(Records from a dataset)
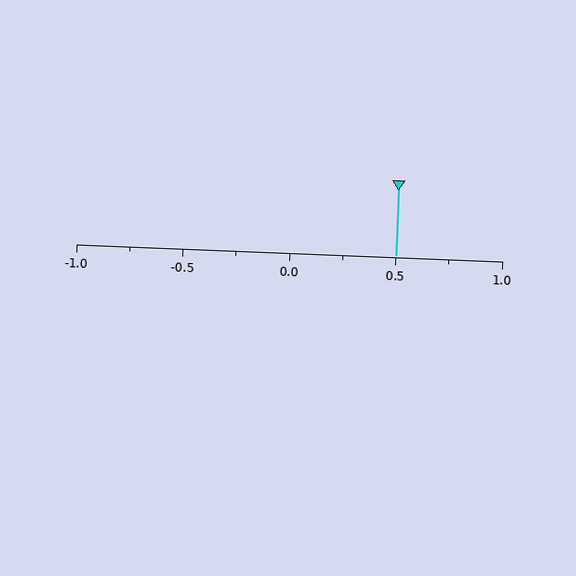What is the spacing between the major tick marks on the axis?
The major ticks are spaced 0.5 apart.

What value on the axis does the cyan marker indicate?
The marker indicates approximately 0.5.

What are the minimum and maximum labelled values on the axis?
The axis runs from -1.0 to 1.0.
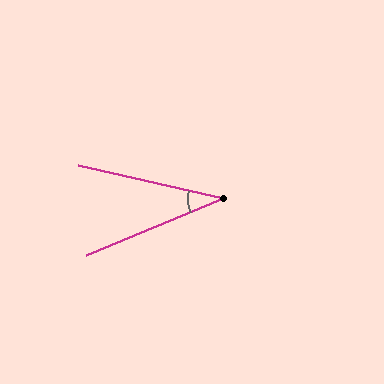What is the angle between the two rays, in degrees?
Approximately 35 degrees.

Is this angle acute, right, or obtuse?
It is acute.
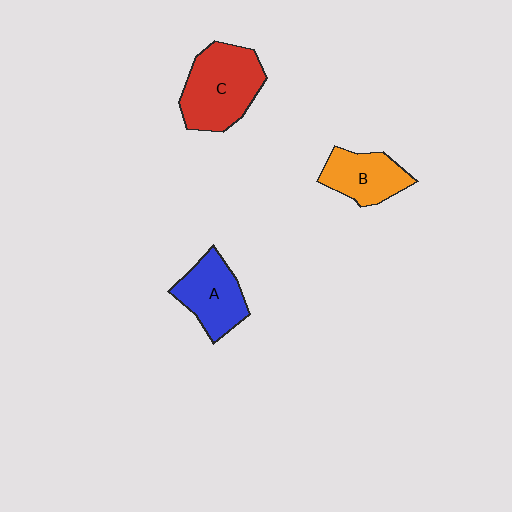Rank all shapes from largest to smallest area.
From largest to smallest: C (red), A (blue), B (orange).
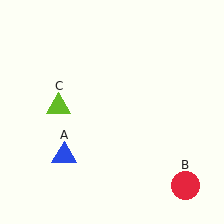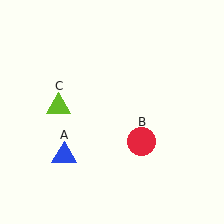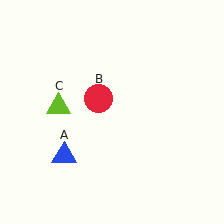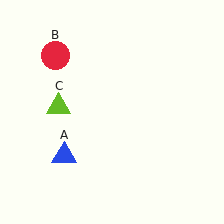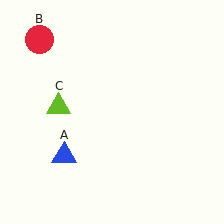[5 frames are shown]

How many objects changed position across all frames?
1 object changed position: red circle (object B).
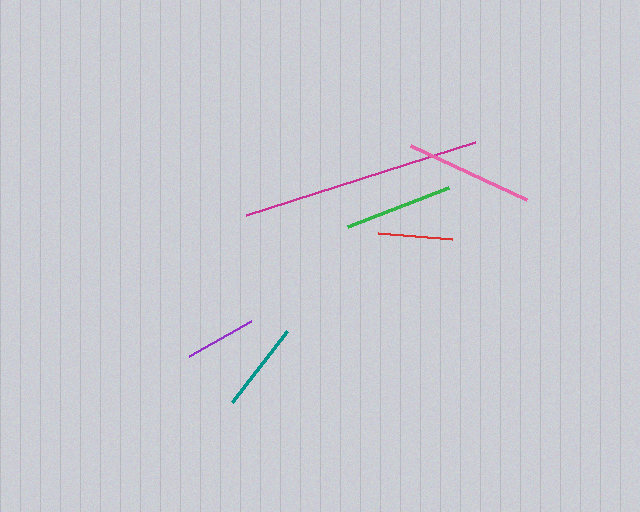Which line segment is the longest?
The magenta line is the longest at approximately 241 pixels.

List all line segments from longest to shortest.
From longest to shortest: magenta, pink, green, teal, red and purple (about equal).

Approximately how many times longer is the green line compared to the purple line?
The green line is approximately 1.5 times the length of the purple line.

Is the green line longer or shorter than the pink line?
The pink line is longer than the green line.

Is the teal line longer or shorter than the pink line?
The pink line is longer than the teal line.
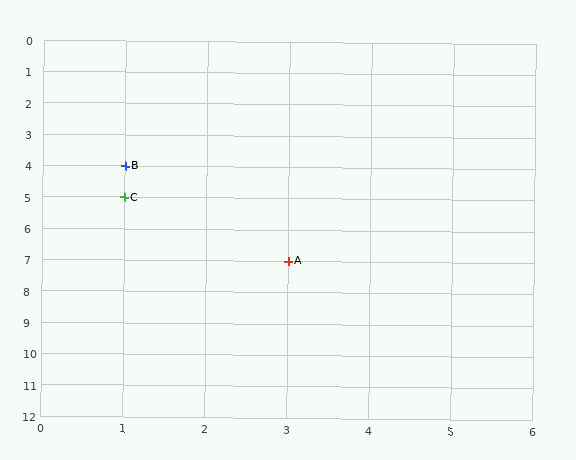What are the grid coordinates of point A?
Point A is at grid coordinates (3, 7).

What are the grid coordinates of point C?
Point C is at grid coordinates (1, 5).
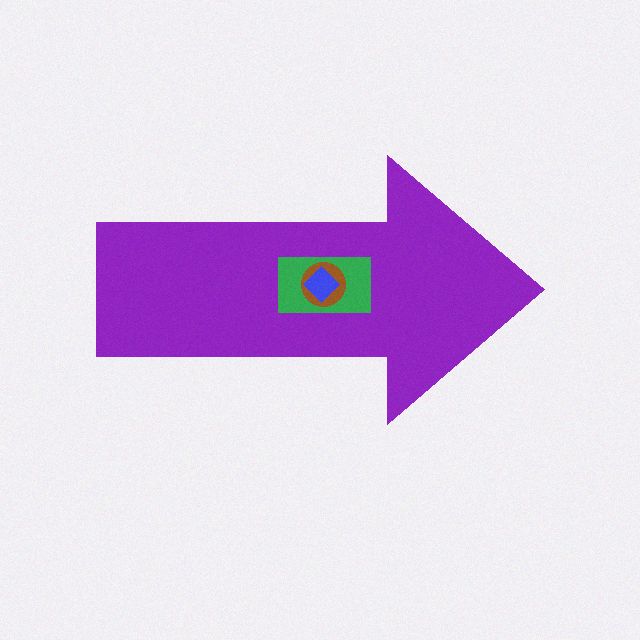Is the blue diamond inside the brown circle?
Yes.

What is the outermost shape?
The purple arrow.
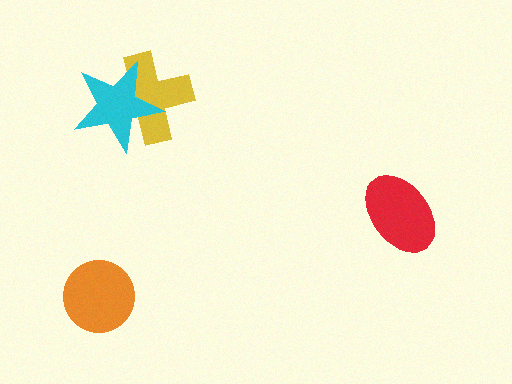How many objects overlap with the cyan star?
1 object overlaps with the cyan star.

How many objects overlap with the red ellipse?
0 objects overlap with the red ellipse.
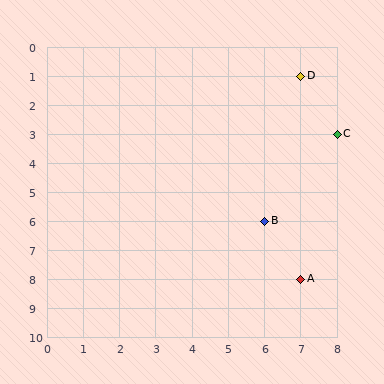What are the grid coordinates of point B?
Point B is at grid coordinates (6, 6).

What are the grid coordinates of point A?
Point A is at grid coordinates (7, 8).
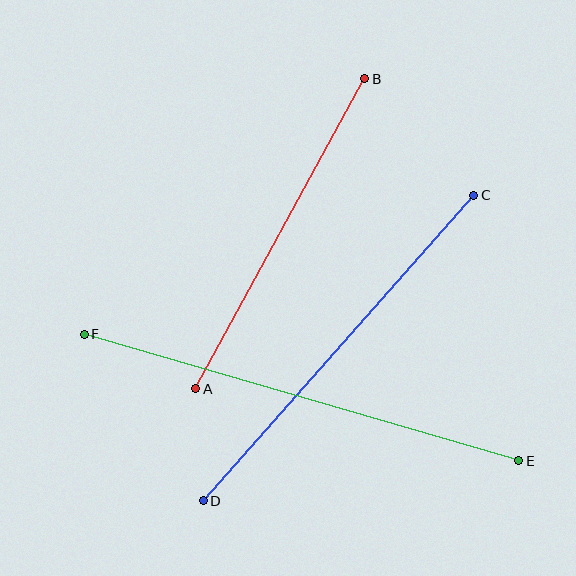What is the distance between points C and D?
The distance is approximately 408 pixels.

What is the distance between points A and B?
The distance is approximately 353 pixels.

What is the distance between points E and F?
The distance is approximately 453 pixels.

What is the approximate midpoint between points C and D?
The midpoint is at approximately (339, 348) pixels.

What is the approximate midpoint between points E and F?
The midpoint is at approximately (301, 397) pixels.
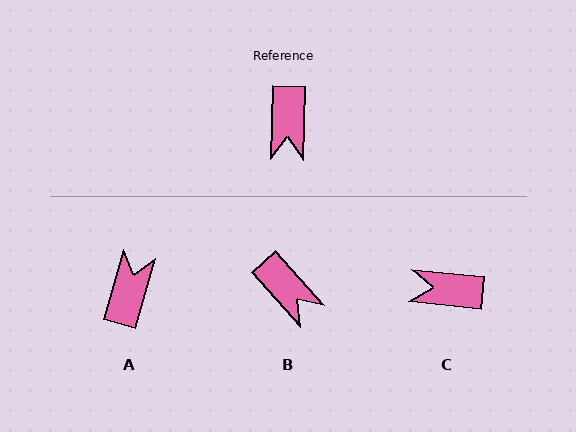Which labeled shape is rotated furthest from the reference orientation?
A, about 165 degrees away.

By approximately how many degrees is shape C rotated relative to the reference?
Approximately 95 degrees clockwise.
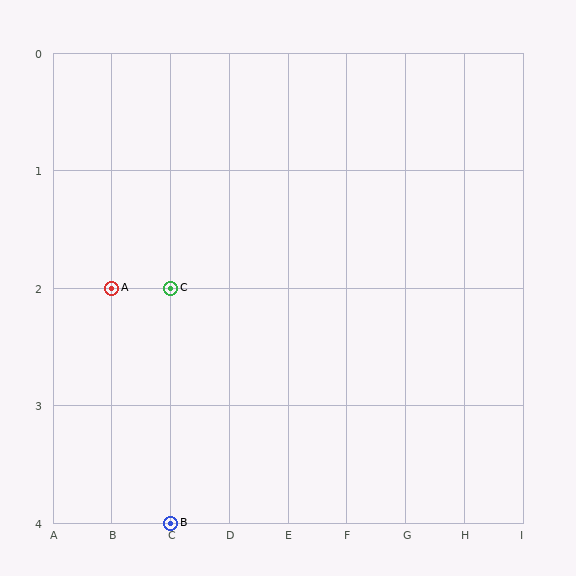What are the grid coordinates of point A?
Point A is at grid coordinates (B, 2).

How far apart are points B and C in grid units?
Points B and C are 2 rows apart.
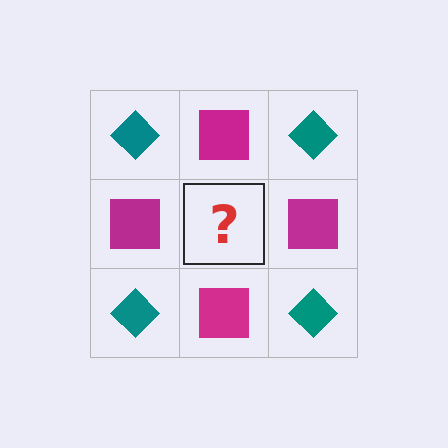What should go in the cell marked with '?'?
The missing cell should contain a teal diamond.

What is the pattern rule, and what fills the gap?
The rule is that it alternates teal diamond and magenta square in a checkerboard pattern. The gap should be filled with a teal diamond.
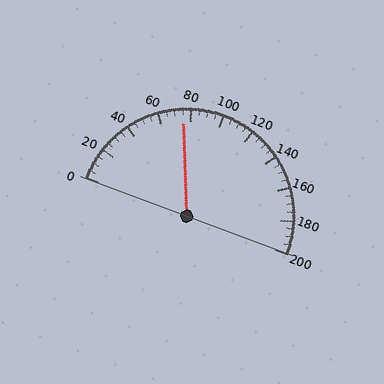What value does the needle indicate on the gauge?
The needle indicates approximately 75.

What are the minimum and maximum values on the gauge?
The gauge ranges from 0 to 200.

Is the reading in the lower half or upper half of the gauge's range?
The reading is in the lower half of the range (0 to 200).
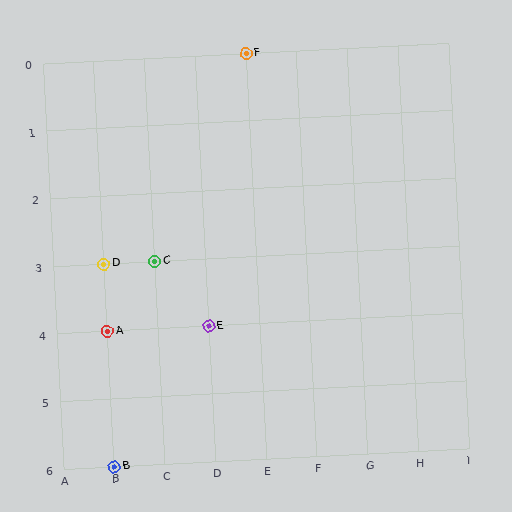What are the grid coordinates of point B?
Point B is at grid coordinates (B, 6).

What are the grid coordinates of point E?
Point E is at grid coordinates (D, 4).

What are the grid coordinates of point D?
Point D is at grid coordinates (B, 3).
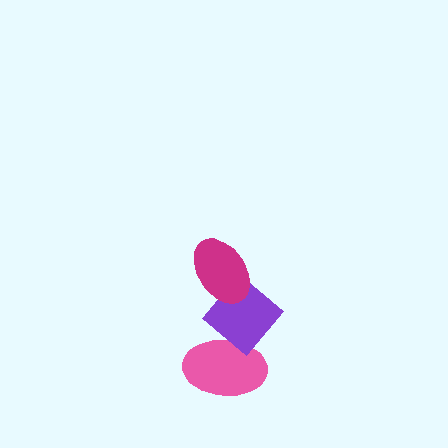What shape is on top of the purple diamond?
The magenta ellipse is on top of the purple diamond.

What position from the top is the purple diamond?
The purple diamond is 2nd from the top.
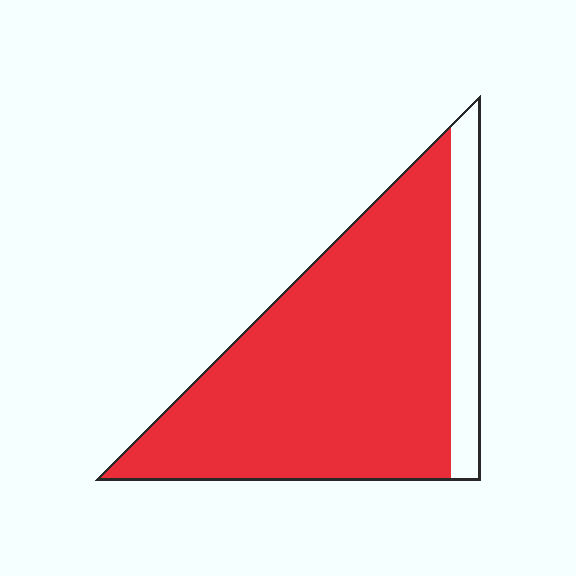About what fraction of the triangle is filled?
About five sixths (5/6).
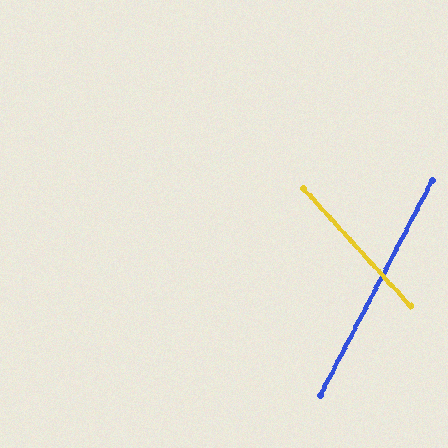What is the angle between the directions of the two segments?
Approximately 70 degrees.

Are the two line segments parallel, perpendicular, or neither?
Neither parallel nor perpendicular — they differ by about 70°.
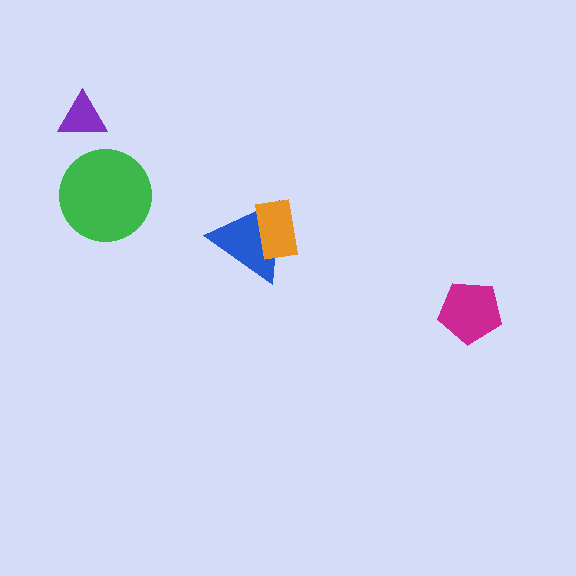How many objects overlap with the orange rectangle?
1 object overlaps with the orange rectangle.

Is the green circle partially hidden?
No, no other shape covers it.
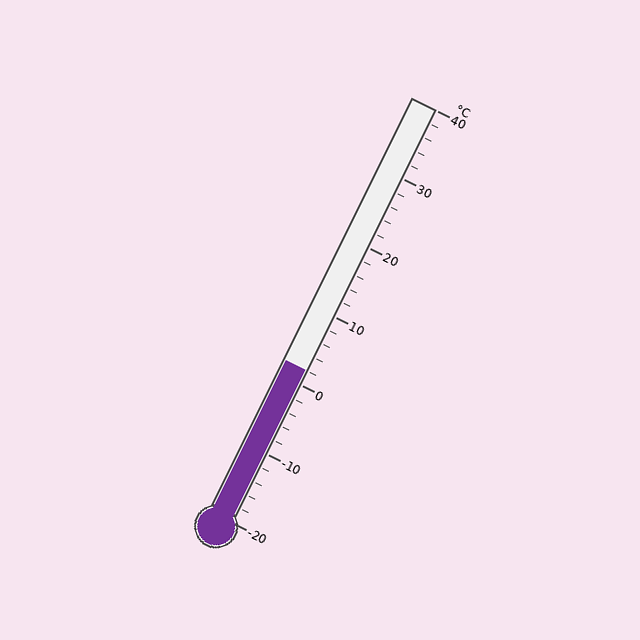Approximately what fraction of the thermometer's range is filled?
The thermometer is filled to approximately 35% of its range.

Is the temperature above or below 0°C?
The temperature is above 0°C.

WORK TO DO. Leave out the pictures and transcribe the entries above exactly.

RESULT OF THE EXERCISE.
What is the spacing between the major tick marks on the axis?
The major ticks are spaced 0.5 apart.

What value on the axis does the cyan marker indicate?
The marker indicates approximately 0.5.

What are the minimum and maximum labelled values on the axis?
The axis runs from -1.0 to 1.0.
What is the angle between the two rays, in degrees?
Approximately 35 degrees.

Is this angle acute, right, or obtuse?
It is acute.
Rank all shapes from largest to smallest area.
From largest to smallest: C (red), A (blue), B (orange).
[5 frames are shown]

How many objects changed position across all frames?
1 object changed position: red circle (object B).
Which line segment is the longest?
The magenta line is the longest at approximately 241 pixels.

List all line segments from longest to shortest.
From longest to shortest: magenta, pink, green, teal, red and purple (about equal).

Approximately how many times longer is the green line compared to the purple line?
The green line is approximately 1.5 times the length of the purple line.

Is the green line longer or shorter than the pink line?
The pink line is longer than the green line.

Is the teal line longer or shorter than the pink line?
The pink line is longer than the teal line.
What are the grid coordinates of point A?
Point A is at grid coordinates (3, 7).

What are the grid coordinates of point C?
Point C is at grid coordinates (1, 5).
Is the blue diamond inside the brown circle?
Yes.

What is the outermost shape?
The purple arrow.
How many objects overlap with the cyan star?
1 object overlaps with the cyan star.

How many objects overlap with the red ellipse?
0 objects overlap with the red ellipse.
What are the grid coordinates of point B?
Point B is at grid coordinates (6, 6).

What are the grid coordinates of point A?
Point A is at grid coordinates (7, 8).
What is the distance between points C and D?
The distance is approximately 408 pixels.

What is the distance between points A and B?
The distance is approximately 353 pixels.

What is the distance between points E and F?
The distance is approximately 453 pixels.

What is the approximate midpoint between points C and D?
The midpoint is at approximately (339, 348) pixels.

What is the approximate midpoint between points E and F?
The midpoint is at approximately (301, 397) pixels.
Which labeled shape is rotated furthest from the reference orientation?
A, about 165 degrees away.

By approximately how many degrees is shape C rotated relative to the reference?
Approximately 95 degrees clockwise.
What are the grid coordinates of point A?
Point A is at grid coordinates (B, 2).

How far apart are points B and C in grid units?
Points B and C are 2 rows apart.
What should go in the cell marked with '?'?
The missing cell should contain a teal diamond.

What is the pattern rule, and what fills the gap?
The rule is that it alternates teal diamond and magenta square in a checkerboard pattern. The gap should be filled with a teal diamond.
What value does the needle indicate on the gauge?
The needle indicates approximately 75.

What are the minimum and maximum values on the gauge?
The gauge ranges from 0 to 200.

Is the reading in the lower half or upper half of the gauge's range?
The reading is in the lower half of the range (0 to 200).
What are the grid coordinates of point B?
Point B is at grid coordinates (B, 6).

What are the grid coordinates of point E?
Point E is at grid coordinates (D, 4).

What are the grid coordinates of point D?
Point D is at grid coordinates (B, 3).
What shape is on top of the purple diamond?
The magenta ellipse is on top of the purple diamond.

What position from the top is the purple diamond?
The purple diamond is 2nd from the top.
About what fraction of the triangle is filled?
About five sixths (5/6).
What is the angle between the directions of the two segments?
Approximately 70 degrees.

Are the two line segments parallel, perpendicular, or neither?
Neither parallel nor perpendicular — they differ by about 70°.
How many objects overlap with the orange rectangle?
1 object overlaps with the orange rectangle.

Is the green circle partially hidden?
No, no other shape covers it.
Approximately what fraction of the thermometer's range is filled?
The thermometer is filled to approximately 35% of its range.

Is the temperature above or below 0°C?
The temperature is above 0°C.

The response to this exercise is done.